→ CHALLENGE
Below is a block of records; return all of them exactly, but without the images.

→ DATA SUPPLIED
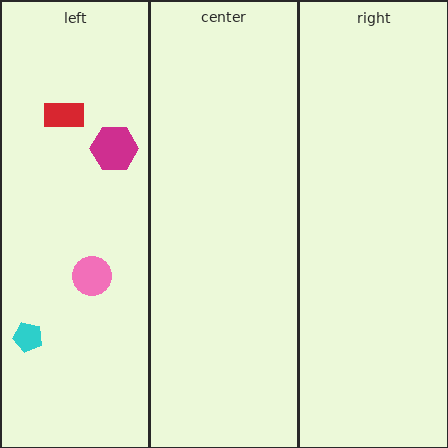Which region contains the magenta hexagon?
The left region.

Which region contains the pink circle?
The left region.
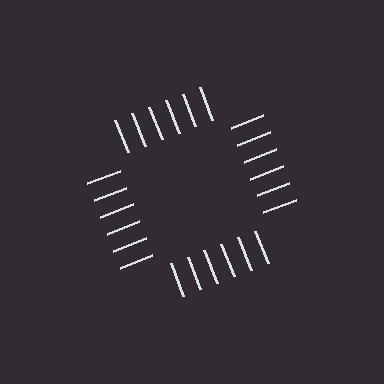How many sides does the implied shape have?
4 sides — the line-ends trace a square.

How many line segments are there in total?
24 — 6 along each of the 4 edges.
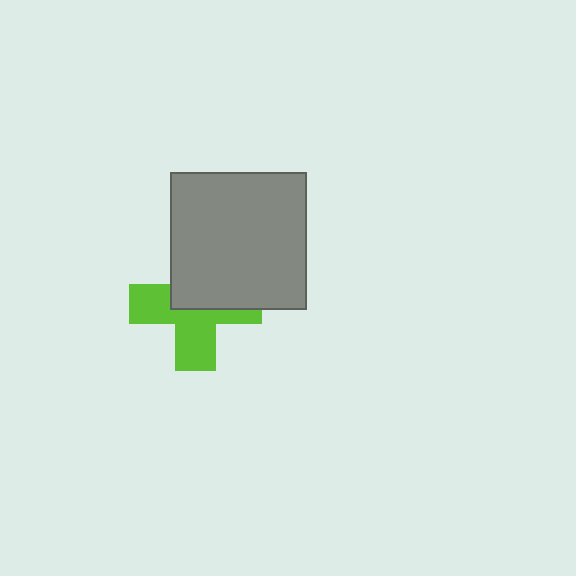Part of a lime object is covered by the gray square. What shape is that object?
It is a cross.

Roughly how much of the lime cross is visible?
About half of it is visible (roughly 53%).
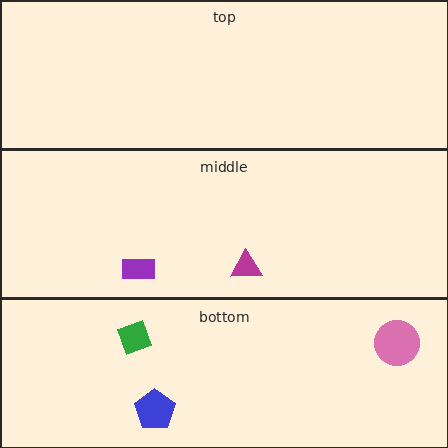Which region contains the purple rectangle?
The middle region.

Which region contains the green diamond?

→ EXERCISE SOLUTION
Which region contains the magenta hexagon?
The left region.

Which region contains the pink circle?
The left region.
How many sides does the implied shape have?
4 sides — the line-ends trace a square.

How many line segments are there in total?
24 — 6 along each of the 4 edges.
Part of a lime object is covered by the gray square. What shape is that object?
It is a cross.

Roughly how much of the lime cross is visible?
About half of it is visible (roughly 53%).
Which region contains the purple rectangle?
The middle region.

Which region contains the green diamond?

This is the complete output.